=== MATERIAL PROVIDED ===

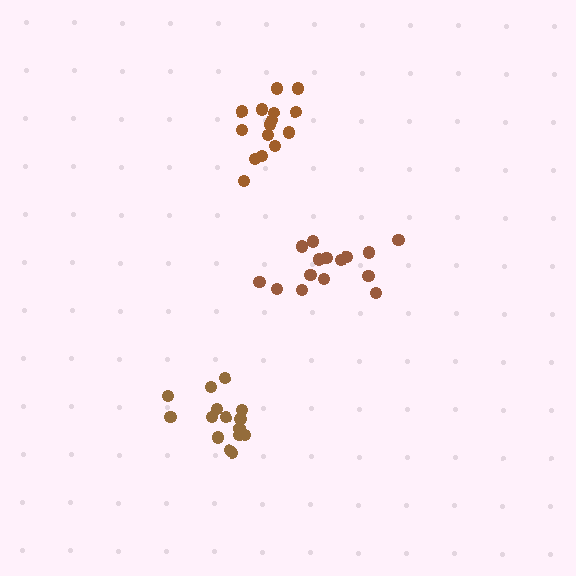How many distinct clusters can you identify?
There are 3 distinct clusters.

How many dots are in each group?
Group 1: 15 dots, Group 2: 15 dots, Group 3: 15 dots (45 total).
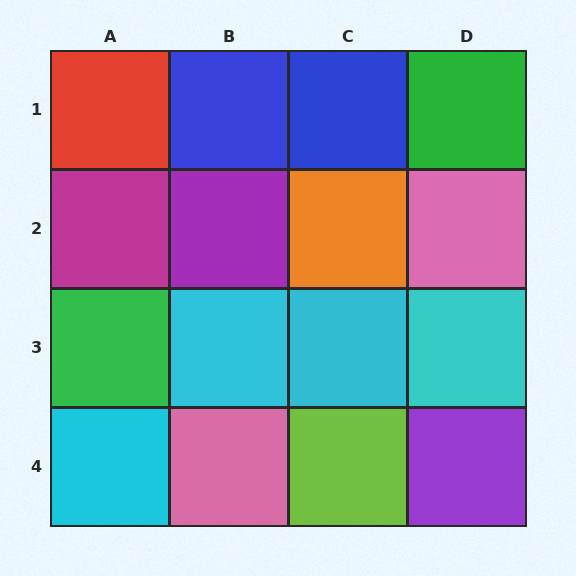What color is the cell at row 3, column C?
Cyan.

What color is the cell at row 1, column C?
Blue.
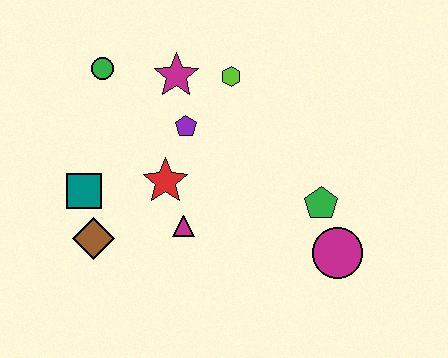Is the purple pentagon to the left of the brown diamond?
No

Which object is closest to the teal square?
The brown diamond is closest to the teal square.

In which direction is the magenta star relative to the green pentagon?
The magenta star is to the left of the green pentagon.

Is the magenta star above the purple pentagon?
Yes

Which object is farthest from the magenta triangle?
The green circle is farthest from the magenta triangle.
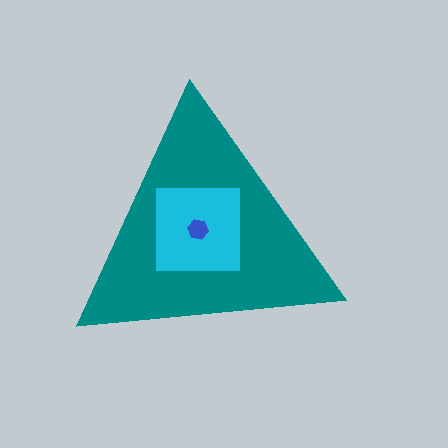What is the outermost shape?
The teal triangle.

===
=== MATERIAL PROVIDED ===

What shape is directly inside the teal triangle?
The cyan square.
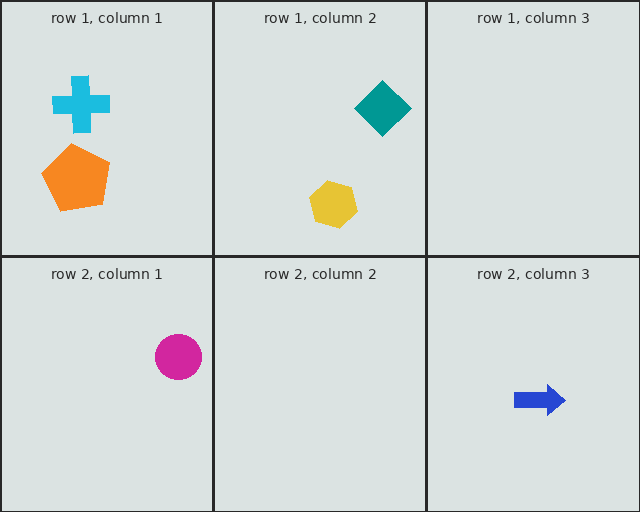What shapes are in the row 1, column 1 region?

===
=== MATERIAL PROVIDED ===

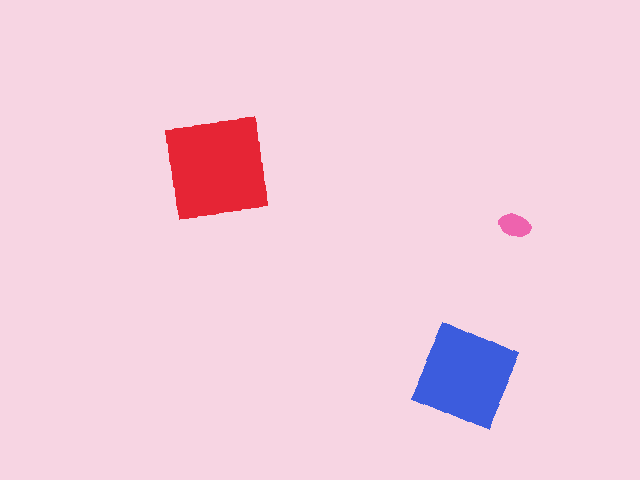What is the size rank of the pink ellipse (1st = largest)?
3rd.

===

REQUIRED TASK: Write out the lines beginning with the one that contains "What shape is" and ending with the one that contains "What shapes are", exactly as given. Leave pictures out.

THE OUTPUT:
What shape is directly inside the teal triangle?
The cyan square.
What shapes are in the row 1, column 1 region?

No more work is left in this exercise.